Transcribe every entry below word for word, but skip the pictures.

#####

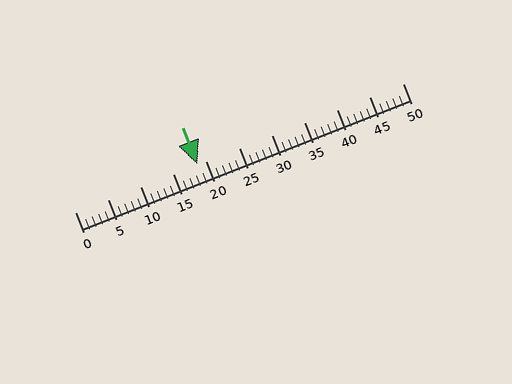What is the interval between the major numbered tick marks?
The major tick marks are spaced 5 units apart.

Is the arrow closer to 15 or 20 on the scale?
The arrow is closer to 20.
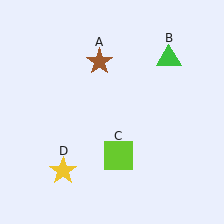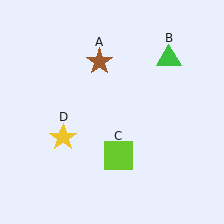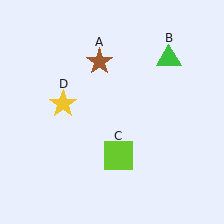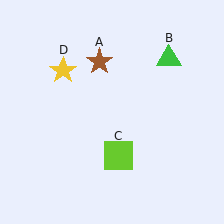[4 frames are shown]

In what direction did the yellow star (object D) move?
The yellow star (object D) moved up.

#####

=== EXERCISE RESULT ===
What is the interval between the major numbered tick marks?
The major tick marks are spaced 5 units apart.

Is the arrow closer to 15 or 20 on the scale?
The arrow is closer to 20.
[4 frames are shown]

In what direction did the yellow star (object D) move?
The yellow star (object D) moved up.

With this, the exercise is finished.